The required output is the exact sequence of lines from the line holding "What is the approximate midpoint between points G" to the end of the records, inclusive.

::: Extracted records

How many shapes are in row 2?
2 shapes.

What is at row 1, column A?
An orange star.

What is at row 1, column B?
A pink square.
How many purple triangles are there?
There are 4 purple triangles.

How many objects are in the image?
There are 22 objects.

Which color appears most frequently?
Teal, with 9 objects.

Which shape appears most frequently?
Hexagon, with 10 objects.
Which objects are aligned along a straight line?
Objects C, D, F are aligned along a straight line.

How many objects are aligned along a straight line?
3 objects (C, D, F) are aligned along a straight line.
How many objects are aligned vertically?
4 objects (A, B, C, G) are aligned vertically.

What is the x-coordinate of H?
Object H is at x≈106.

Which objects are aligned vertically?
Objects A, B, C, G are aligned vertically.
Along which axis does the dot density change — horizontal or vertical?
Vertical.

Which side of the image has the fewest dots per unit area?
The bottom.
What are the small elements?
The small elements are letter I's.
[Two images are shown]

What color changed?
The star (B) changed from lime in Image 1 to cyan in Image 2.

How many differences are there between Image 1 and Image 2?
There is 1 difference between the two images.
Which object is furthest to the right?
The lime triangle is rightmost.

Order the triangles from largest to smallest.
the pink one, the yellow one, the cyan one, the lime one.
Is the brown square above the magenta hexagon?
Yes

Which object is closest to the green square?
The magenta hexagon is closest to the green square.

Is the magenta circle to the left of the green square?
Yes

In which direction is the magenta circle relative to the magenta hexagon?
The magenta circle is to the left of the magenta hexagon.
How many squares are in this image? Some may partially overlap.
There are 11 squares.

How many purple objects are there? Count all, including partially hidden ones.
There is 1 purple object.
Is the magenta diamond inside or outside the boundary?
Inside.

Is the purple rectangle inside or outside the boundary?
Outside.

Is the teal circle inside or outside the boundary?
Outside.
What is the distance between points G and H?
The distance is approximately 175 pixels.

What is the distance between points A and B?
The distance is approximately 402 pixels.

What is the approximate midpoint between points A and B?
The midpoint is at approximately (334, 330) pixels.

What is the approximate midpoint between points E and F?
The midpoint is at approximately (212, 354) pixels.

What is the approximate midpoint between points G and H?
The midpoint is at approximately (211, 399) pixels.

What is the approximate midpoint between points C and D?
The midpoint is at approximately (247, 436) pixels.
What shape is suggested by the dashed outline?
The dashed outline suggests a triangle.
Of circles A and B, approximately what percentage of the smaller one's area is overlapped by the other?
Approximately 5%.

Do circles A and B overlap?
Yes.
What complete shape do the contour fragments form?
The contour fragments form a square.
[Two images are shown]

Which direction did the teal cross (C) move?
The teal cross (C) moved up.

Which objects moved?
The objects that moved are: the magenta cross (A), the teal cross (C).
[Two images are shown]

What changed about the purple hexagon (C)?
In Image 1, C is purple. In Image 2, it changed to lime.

::::::

## Response below
What is the approximate midpoint between points G and H?
The midpoint is at approximately (211, 399) pixels.

What is the approximate midpoint between points C and D?
The midpoint is at approximately (247, 436) pixels.
What shape is suggested by the dashed outline?
The dashed outline suggests a triangle.
Of circles A and B, approximately what percentage of the smaller one's area is overlapped by the other?
Approximately 5%.

Do circles A and B overlap?
Yes.
What complete shape do the contour fragments form?
The contour fragments form a square.
[Two images are shown]

Which direction did the teal cross (C) move?
The teal cross (C) moved up.

Which objects moved?
The objects that moved are: the magenta cross (A), the teal cross (C).
[Two images are shown]

What changed about the purple hexagon (C)?
In Image 1, C is purple. In Image 2, it changed to lime.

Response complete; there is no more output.